[START]
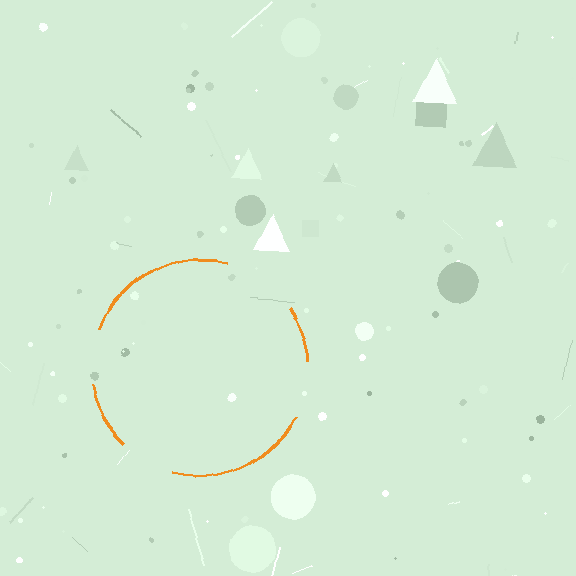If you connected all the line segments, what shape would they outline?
They would outline a circle.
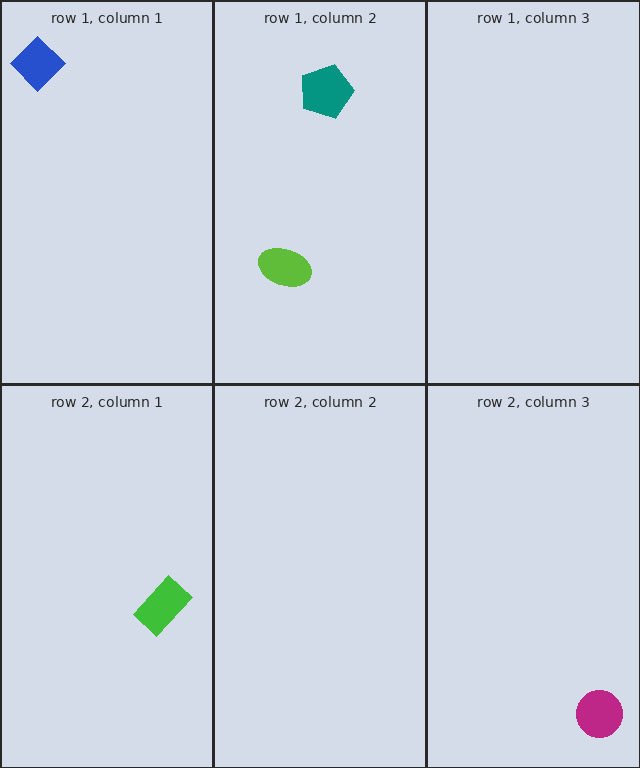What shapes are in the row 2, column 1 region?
The green rectangle.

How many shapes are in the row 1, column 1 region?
1.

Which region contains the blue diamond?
The row 1, column 1 region.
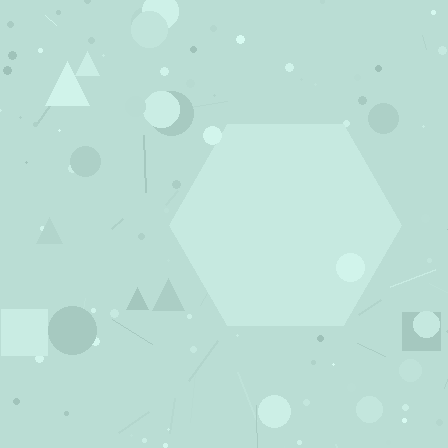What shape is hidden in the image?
A hexagon is hidden in the image.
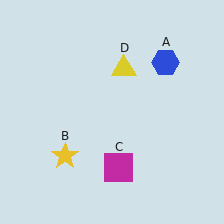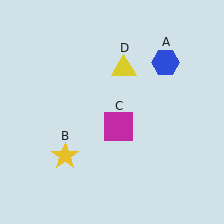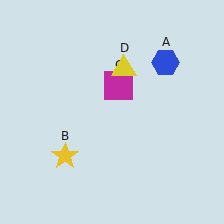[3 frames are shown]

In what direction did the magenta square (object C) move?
The magenta square (object C) moved up.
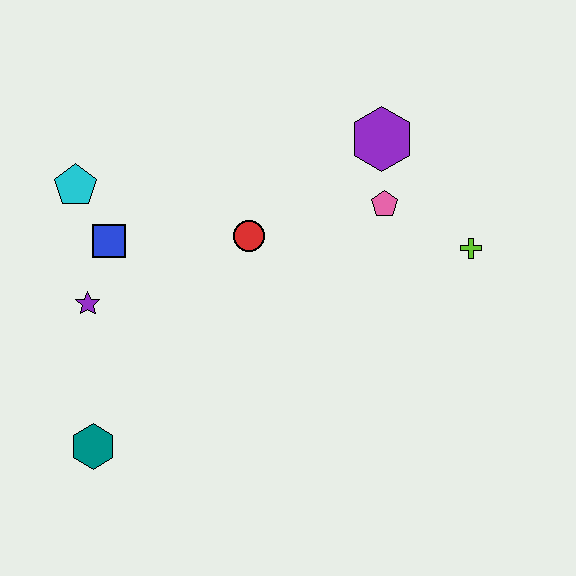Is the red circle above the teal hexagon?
Yes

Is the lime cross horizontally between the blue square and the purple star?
No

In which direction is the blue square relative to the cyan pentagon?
The blue square is below the cyan pentagon.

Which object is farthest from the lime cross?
The teal hexagon is farthest from the lime cross.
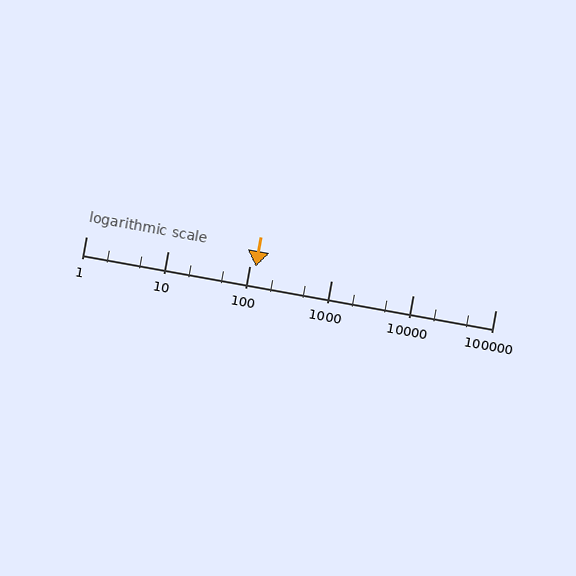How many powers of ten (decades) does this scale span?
The scale spans 5 decades, from 1 to 100000.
[END]
→ SHORT TASK
Retype the whole listing exactly and leave the pictures out.

→ PROBLEM SOLUTION
If you connected all the line segments, what shape would they outline?
They would outline a circle.
What shapes are in the row 2, column 1 region?
The green rectangle.

How many shapes are in the row 1, column 1 region?
1.

Which region contains the blue diamond?
The row 1, column 1 region.
What shape is hidden in the image?
A hexagon is hidden in the image.
[3 frames are shown]

In what direction did the magenta square (object C) move?
The magenta square (object C) moved up.
Is the red circle above the teal hexagon?
Yes

Is the lime cross horizontally between the blue square and the purple star?
No

In which direction is the blue square relative to the cyan pentagon?
The blue square is below the cyan pentagon.

Which object is farthest from the lime cross?
The teal hexagon is farthest from the lime cross.
How many powers of ten (decades) does this scale span?
The scale spans 5 decades, from 1 to 100000.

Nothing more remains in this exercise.